Exercise details:
Find the line containing "How many curves do the dots suggest?". Quote it and every line after it, exactly, through the end; skip pictures.

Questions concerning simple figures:
____________

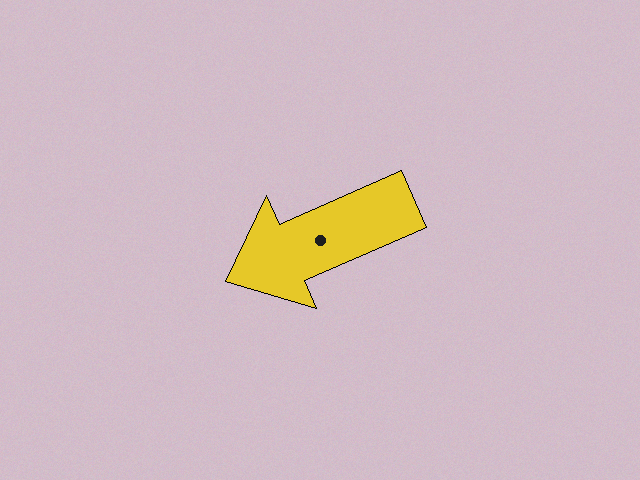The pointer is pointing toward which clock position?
Roughly 8 o'clock.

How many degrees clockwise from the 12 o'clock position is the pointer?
Approximately 246 degrees.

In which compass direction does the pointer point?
Southwest.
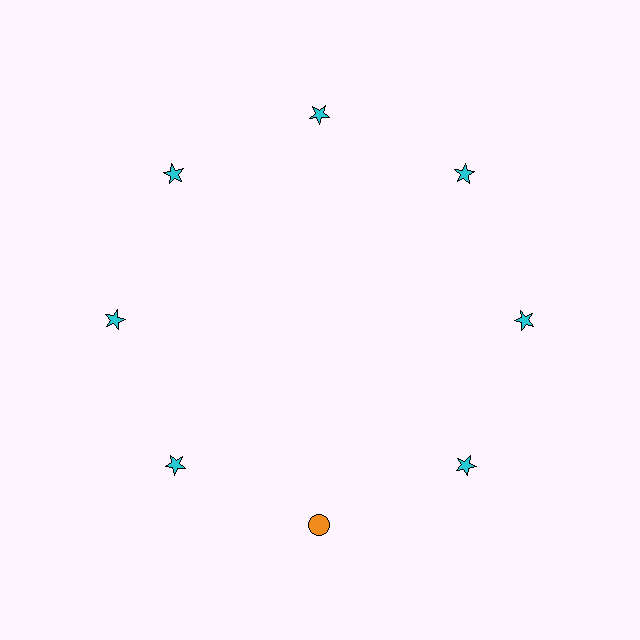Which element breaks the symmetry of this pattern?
The orange circle at roughly the 6 o'clock position breaks the symmetry. All other shapes are cyan stars.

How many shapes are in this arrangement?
There are 8 shapes arranged in a ring pattern.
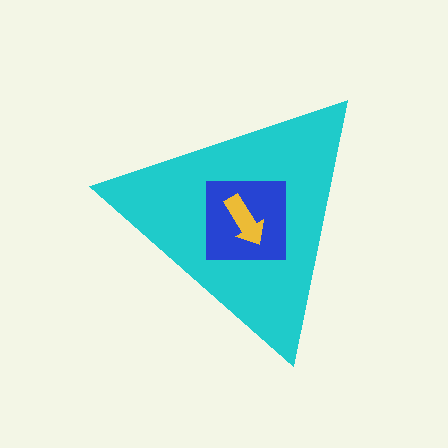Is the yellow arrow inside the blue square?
Yes.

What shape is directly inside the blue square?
The yellow arrow.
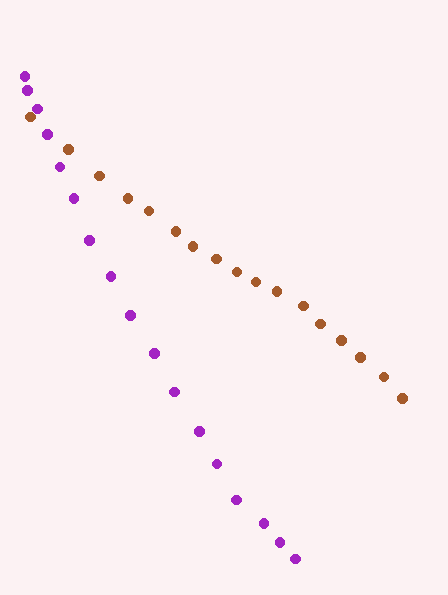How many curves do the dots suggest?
There are 2 distinct paths.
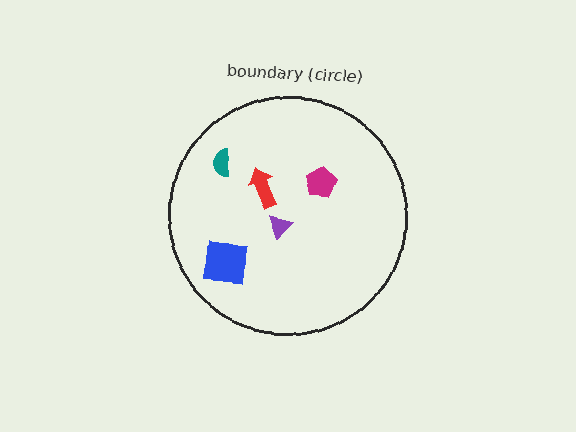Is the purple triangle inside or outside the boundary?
Inside.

____________

Task response:
How many curves do the dots suggest?
There are 2 distinct paths.
Is the purple triangle inside or outside the boundary?
Inside.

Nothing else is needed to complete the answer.